* Exercise prompt:
Below are some records; give them all again exactly, but not the pictures.

▽

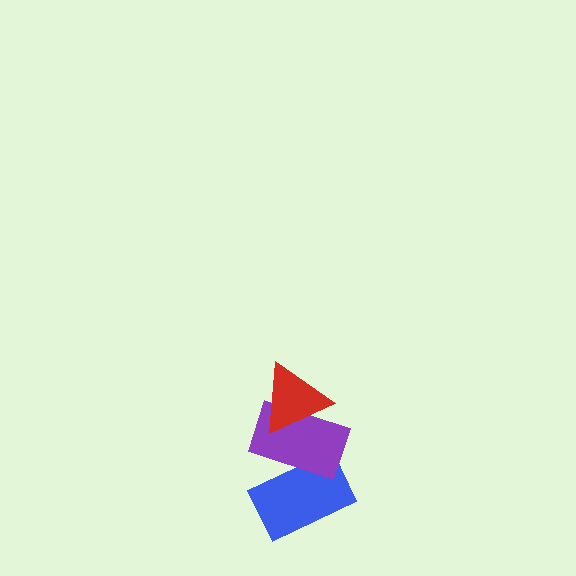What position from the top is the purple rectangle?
The purple rectangle is 2nd from the top.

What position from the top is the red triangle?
The red triangle is 1st from the top.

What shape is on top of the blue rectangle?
The purple rectangle is on top of the blue rectangle.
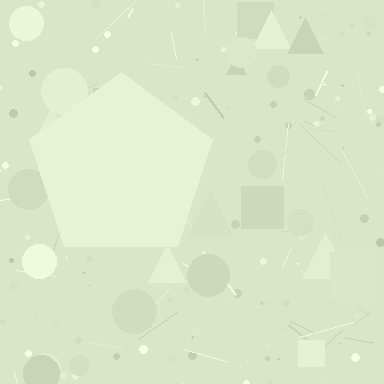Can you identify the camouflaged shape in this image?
The camouflaged shape is a pentagon.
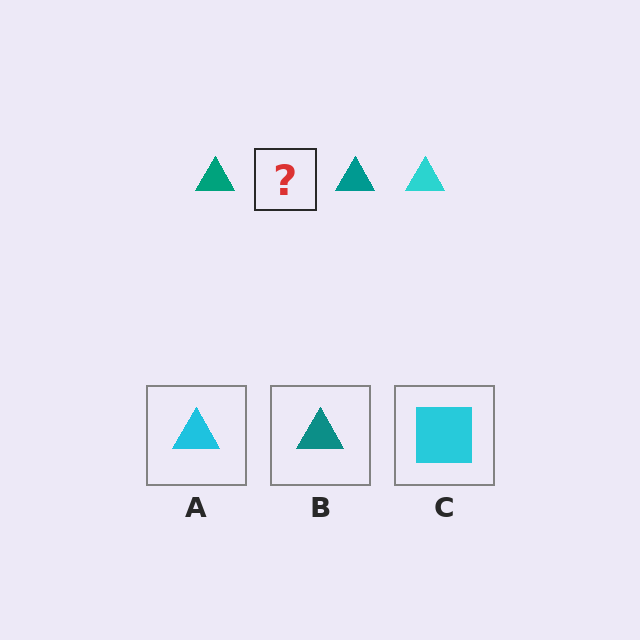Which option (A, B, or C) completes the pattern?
A.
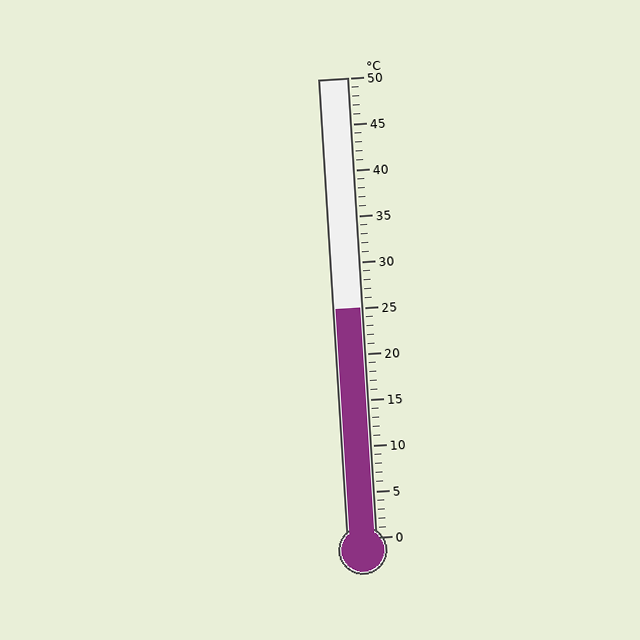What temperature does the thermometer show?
The thermometer shows approximately 25°C.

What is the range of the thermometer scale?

△

* Output below:
What position from the top is the purple rectangle?
The purple rectangle is 2nd from the top.

What position from the top is the red triangle?
The red triangle is 1st from the top.

What shape is on top of the blue rectangle?
The purple rectangle is on top of the blue rectangle.
Can you identify the camouflaged shape in this image?
The camouflaged shape is a pentagon.
Which option (A, B, or C) completes the pattern?
A.
What temperature does the thermometer show?
The thermometer shows approximately 25°C.

What is the range of the thermometer scale?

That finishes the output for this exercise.